START DATA SECTION

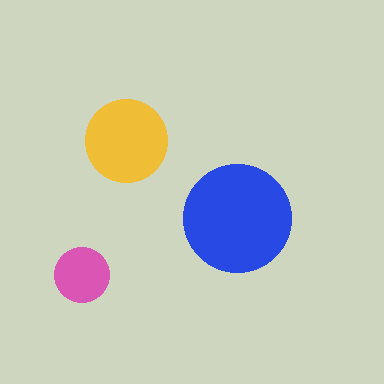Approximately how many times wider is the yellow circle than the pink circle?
About 1.5 times wider.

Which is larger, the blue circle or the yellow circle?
The blue one.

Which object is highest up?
The yellow circle is topmost.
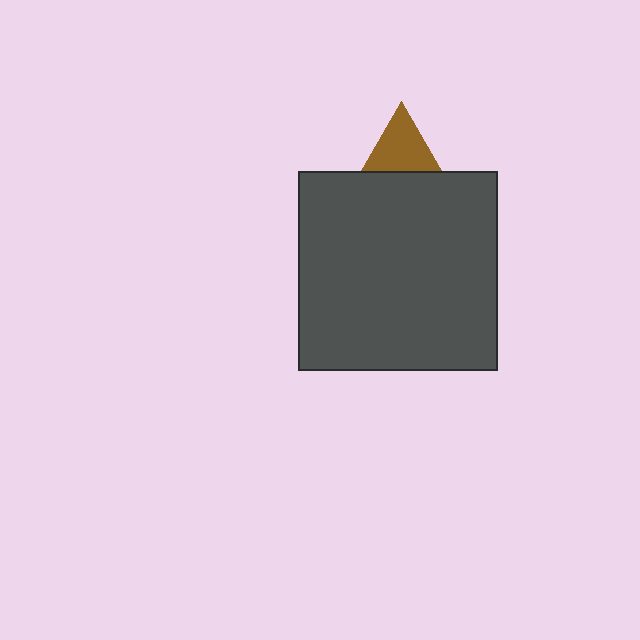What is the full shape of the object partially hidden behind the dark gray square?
The partially hidden object is a brown triangle.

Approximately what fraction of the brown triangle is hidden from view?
Roughly 61% of the brown triangle is hidden behind the dark gray square.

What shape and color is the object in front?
The object in front is a dark gray square.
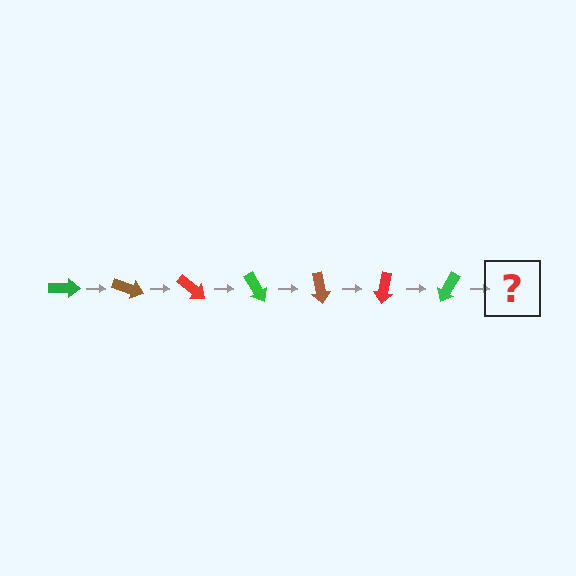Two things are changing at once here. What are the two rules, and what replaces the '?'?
The two rules are that it rotates 20 degrees clockwise each step and the color cycles through green, brown, and red. The '?' should be a brown arrow, rotated 140 degrees clockwise from the start.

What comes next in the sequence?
The next element should be a brown arrow, rotated 140 degrees clockwise from the start.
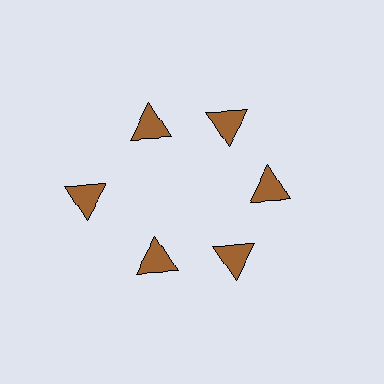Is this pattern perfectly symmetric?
No. The 6 brown triangles are arranged in a ring, but one element near the 9 o'clock position is pushed outward from the center, breaking the 6-fold rotational symmetry.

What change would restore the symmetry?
The symmetry would be restored by moving it inward, back onto the ring so that all 6 triangles sit at equal angles and equal distance from the center.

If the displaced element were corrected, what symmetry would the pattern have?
It would have 6-fold rotational symmetry — the pattern would map onto itself every 60 degrees.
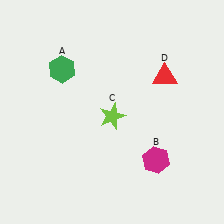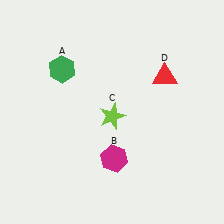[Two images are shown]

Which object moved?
The magenta hexagon (B) moved left.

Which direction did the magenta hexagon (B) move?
The magenta hexagon (B) moved left.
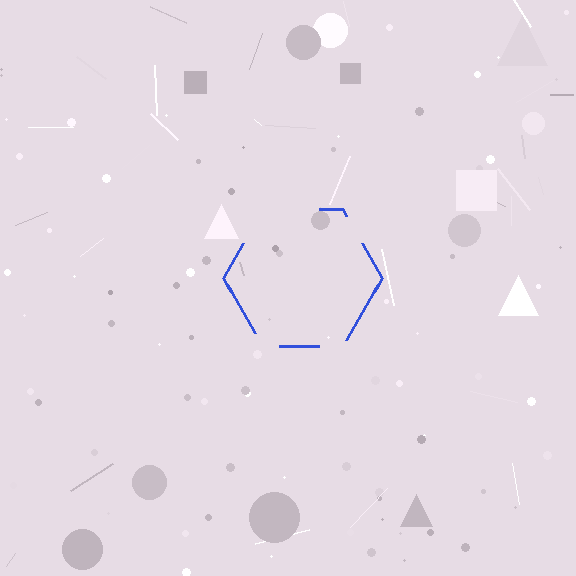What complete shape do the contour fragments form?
The contour fragments form a hexagon.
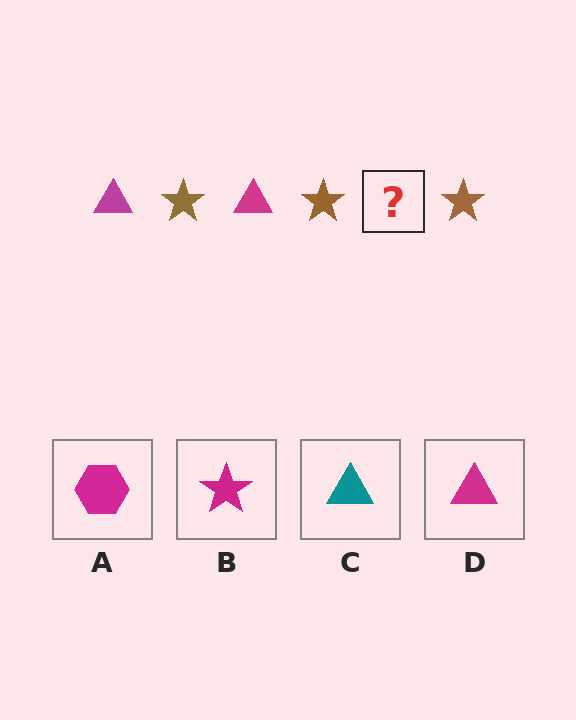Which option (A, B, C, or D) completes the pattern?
D.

END DATA SECTION

__WHAT YOU NEED TO DO__: Write out each entry exactly as given, omitting any picture.

__RESULT FOR THIS TASK__:
Approximately how many times wider is the yellow circle than the pink circle?
About 1.5 times wider.

Which is larger, the blue circle or the yellow circle?
The blue one.

Which object is highest up?
The yellow circle is topmost.
What is the full shape of the object partially hidden behind the dark gray square?
The partially hidden object is a brown triangle.

Approximately what fraction of the brown triangle is hidden from view?
Roughly 61% of the brown triangle is hidden behind the dark gray square.

What shape and color is the object in front?
The object in front is a dark gray square.
Two things are changing at once here. What are the two rules, and what replaces the '?'?
The two rules are that it rotates 20 degrees clockwise each step and the color cycles through green, brown, and red. The '?' should be a brown arrow, rotated 140 degrees clockwise from the start.

What comes next in the sequence?
The next element should be a brown arrow, rotated 140 degrees clockwise from the start.
Is this pattern perfectly symmetric?
No. The 6 brown triangles are arranged in a ring, but one element near the 9 o'clock position is pushed outward from the center, breaking the 6-fold rotational symmetry.

What change would restore the symmetry?
The symmetry would be restored by moving it inward, back onto the ring so that all 6 triangles sit at equal angles and equal distance from the center.

If the displaced element were corrected, what symmetry would the pattern have?
It would have 6-fold rotational symmetry — the pattern would map onto itself every 60 degrees.
[Two images are shown]

Which object moved?
The magenta hexagon (B) moved left.

Which direction did the magenta hexagon (B) move?
The magenta hexagon (B) moved left.
What complete shape do the contour fragments form?
The contour fragments form a hexagon.
Which option (A, B, C, or D) completes the pattern?
D.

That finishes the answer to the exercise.